── Data to process

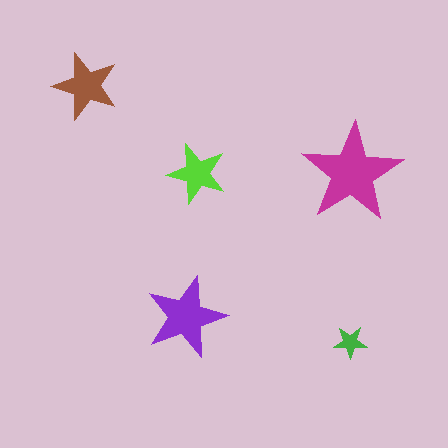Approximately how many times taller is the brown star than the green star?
About 2 times taller.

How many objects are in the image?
There are 5 objects in the image.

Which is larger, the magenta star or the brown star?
The magenta one.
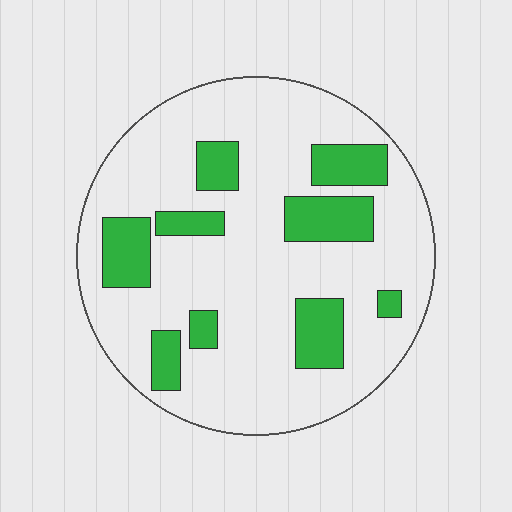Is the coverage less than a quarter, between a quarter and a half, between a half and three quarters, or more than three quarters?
Less than a quarter.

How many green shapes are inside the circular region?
9.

────

» **Work to do**
Exactly the lines from the one containing "How many objects are in the image?" to the final line of the entries are wanted; please write them out, both ends included, but not the pictures.

» **Solution to this problem**
How many objects are in the image?
There are 5 objects in the image.

Which is larger, the magenta star or the brown star?
The magenta one.
Is the coverage less than a quarter, between a quarter and a half, between a half and three quarters, or more than three quarters?
Less than a quarter.

How many green shapes are inside the circular region?
9.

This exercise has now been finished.